Set problem: Retype exactly the lines from the line containing "What two types" through the line containing "[3 frames are shown]", both included, and nothing more; skip the pictures.

Records about drawn shapes
________

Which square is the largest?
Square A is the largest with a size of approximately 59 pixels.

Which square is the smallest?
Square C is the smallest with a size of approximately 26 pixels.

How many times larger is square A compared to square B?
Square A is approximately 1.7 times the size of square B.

________

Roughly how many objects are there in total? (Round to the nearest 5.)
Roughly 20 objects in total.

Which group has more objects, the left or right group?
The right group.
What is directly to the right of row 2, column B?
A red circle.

________

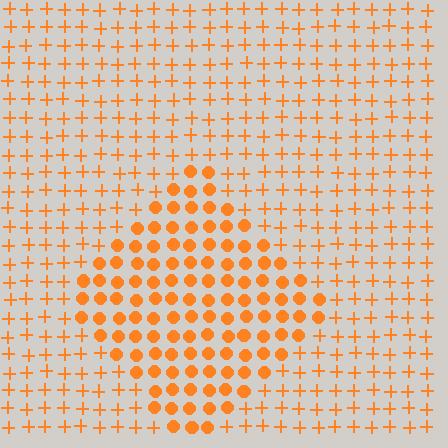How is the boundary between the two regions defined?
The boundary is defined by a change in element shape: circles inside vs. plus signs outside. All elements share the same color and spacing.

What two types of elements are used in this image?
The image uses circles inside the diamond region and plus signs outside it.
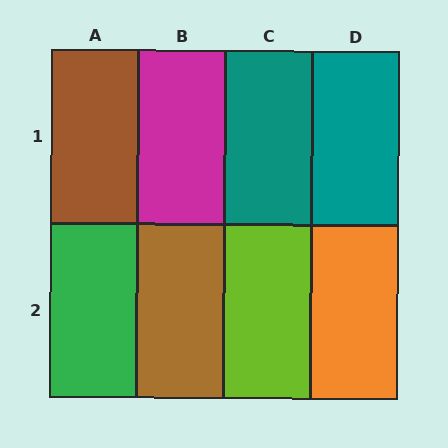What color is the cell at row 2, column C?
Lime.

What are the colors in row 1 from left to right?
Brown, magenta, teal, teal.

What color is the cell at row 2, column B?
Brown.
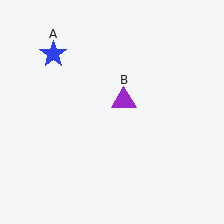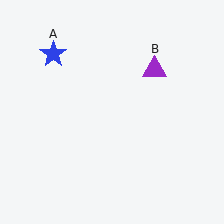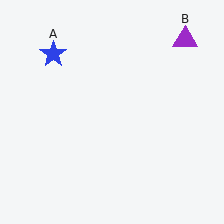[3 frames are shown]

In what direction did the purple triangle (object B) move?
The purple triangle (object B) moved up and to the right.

________

The reply:
What two types of elements are used in this image?
The image uses circles inside the diamond region and plus signs outside it.
What color is the cell at row 2, column C?
Lime.

What are the colors in row 1 from left to right?
Brown, magenta, teal, teal.

What color is the cell at row 2, column B?
Brown.
[3 frames are shown]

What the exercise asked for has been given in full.